> **Records shown**
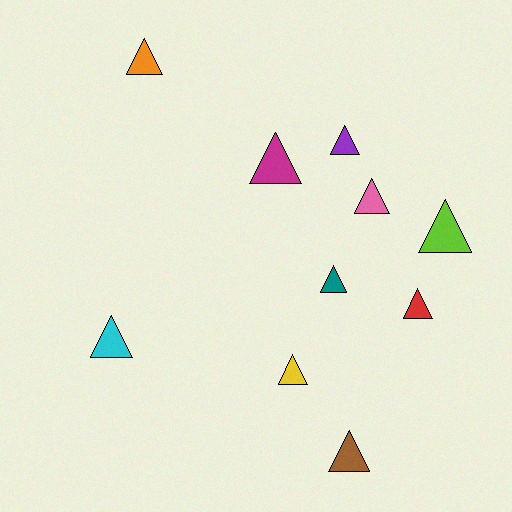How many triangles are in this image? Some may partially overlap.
There are 10 triangles.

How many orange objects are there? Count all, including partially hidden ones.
There is 1 orange object.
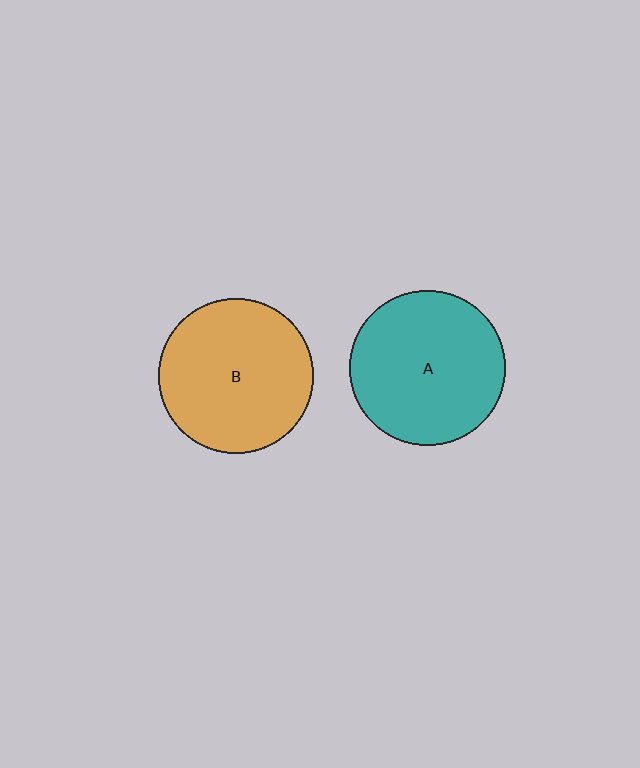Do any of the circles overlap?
No, none of the circles overlap.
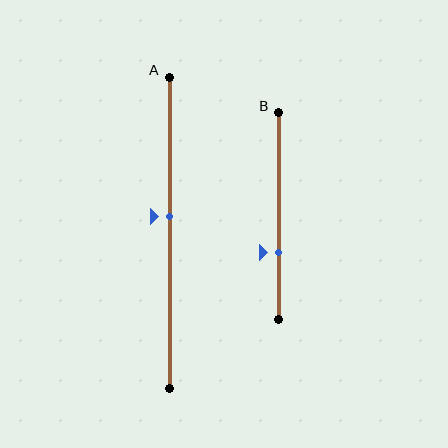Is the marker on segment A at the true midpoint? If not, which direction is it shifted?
No, the marker on segment A is shifted upward by about 5% of the segment length.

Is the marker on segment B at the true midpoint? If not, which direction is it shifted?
No, the marker on segment B is shifted downward by about 18% of the segment length.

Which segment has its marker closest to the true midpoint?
Segment A has its marker closest to the true midpoint.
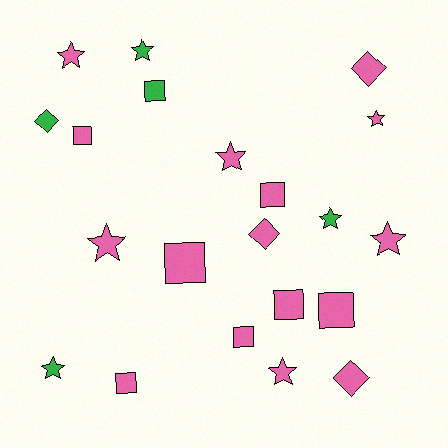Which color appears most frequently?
Pink, with 16 objects.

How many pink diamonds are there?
There are 3 pink diamonds.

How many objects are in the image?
There are 21 objects.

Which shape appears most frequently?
Star, with 9 objects.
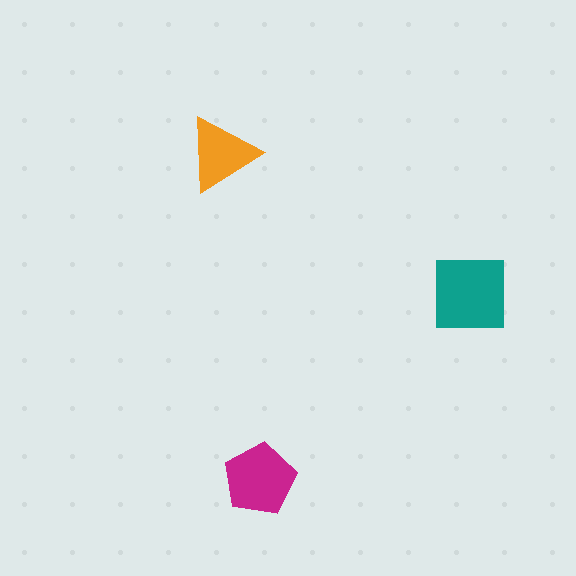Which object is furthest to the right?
The teal square is rightmost.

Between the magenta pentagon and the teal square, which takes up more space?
The teal square.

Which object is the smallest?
The orange triangle.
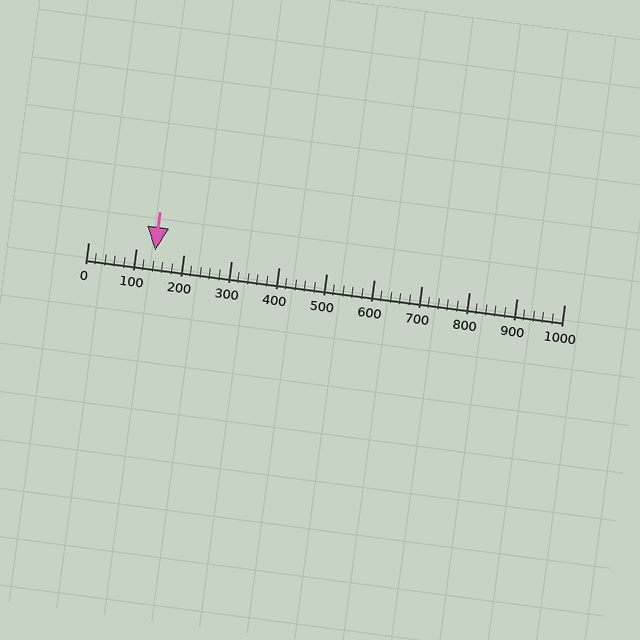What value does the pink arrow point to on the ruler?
The pink arrow points to approximately 140.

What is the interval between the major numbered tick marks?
The major tick marks are spaced 100 units apart.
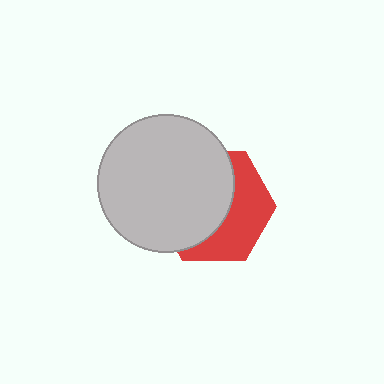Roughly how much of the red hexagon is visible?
A small part of it is visible (roughly 43%).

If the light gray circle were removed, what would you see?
You would see the complete red hexagon.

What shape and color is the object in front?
The object in front is a light gray circle.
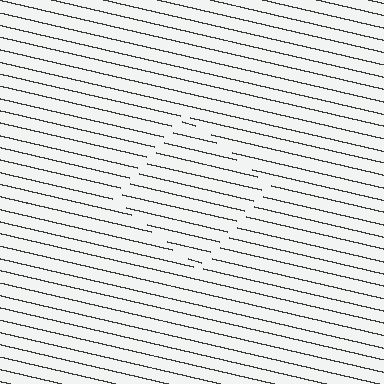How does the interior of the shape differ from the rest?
The interior of the shape contains the same grating, shifted by half a period — the contour is defined by the phase discontinuity where line-ends from the inner and outer gratings abut.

> **Your instructions**
Beginning with the line with "Which object is furthest to the right?", repeat the entries above exactly, up to and including the last line, leaving out pictures.

> **Problem solution**
Which object is furthest to the right?
The teal square is rightmost.

Between the magenta pentagon and the teal square, which takes up more space?
The teal square.

Which object is the smallest?
The orange triangle.
What value does the pink arrow point to on the ruler?
The pink arrow points to approximately 140.

What is the interval between the major numbered tick marks?
The major tick marks are spaced 100 units apart.
Roughly how much of the red hexagon is visible?
A small part of it is visible (roughly 43%).

If the light gray circle were removed, what would you see?
You would see the complete red hexagon.

What shape and color is the object in front?
The object in front is a light gray circle.
How does the interior of the shape differ from the rest?
The interior of the shape contains the same grating, shifted by half a period — the contour is defined by the phase discontinuity where line-ends from the inner and outer gratings abut.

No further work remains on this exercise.